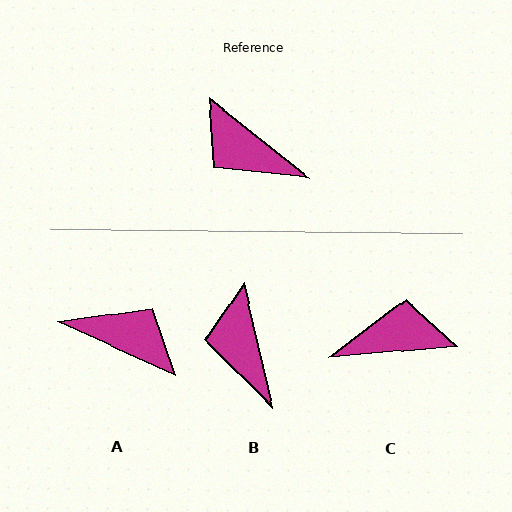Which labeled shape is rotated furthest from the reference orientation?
A, about 165 degrees away.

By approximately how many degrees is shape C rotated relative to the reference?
Approximately 136 degrees clockwise.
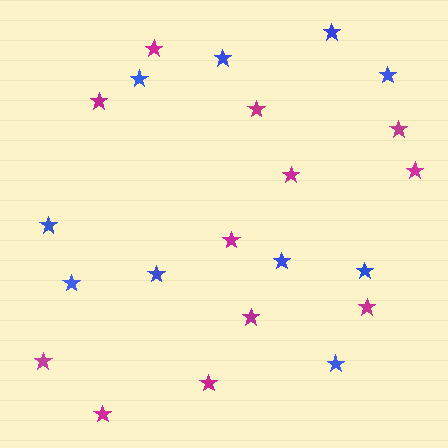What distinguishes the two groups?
There are 2 groups: one group of magenta stars (12) and one group of blue stars (10).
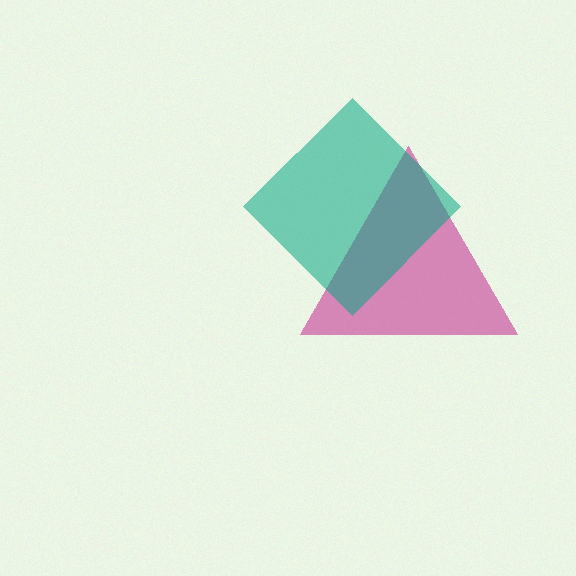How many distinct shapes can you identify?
There are 2 distinct shapes: a magenta triangle, a teal diamond.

Job
Copy all the records above exactly, but leave out the pictures.

Reply to the exercise
Which labeled shape is rotated furthest from the reference orientation?
A, about 165 degrees away.

By approximately how many degrees is shape C rotated relative to the reference?
Approximately 136 degrees clockwise.
What distinguishes the two groups?
There are 2 groups: one group of magenta stars (12) and one group of blue stars (10).
How many distinct shapes can you identify?
There are 2 distinct shapes: a magenta triangle, a teal diamond.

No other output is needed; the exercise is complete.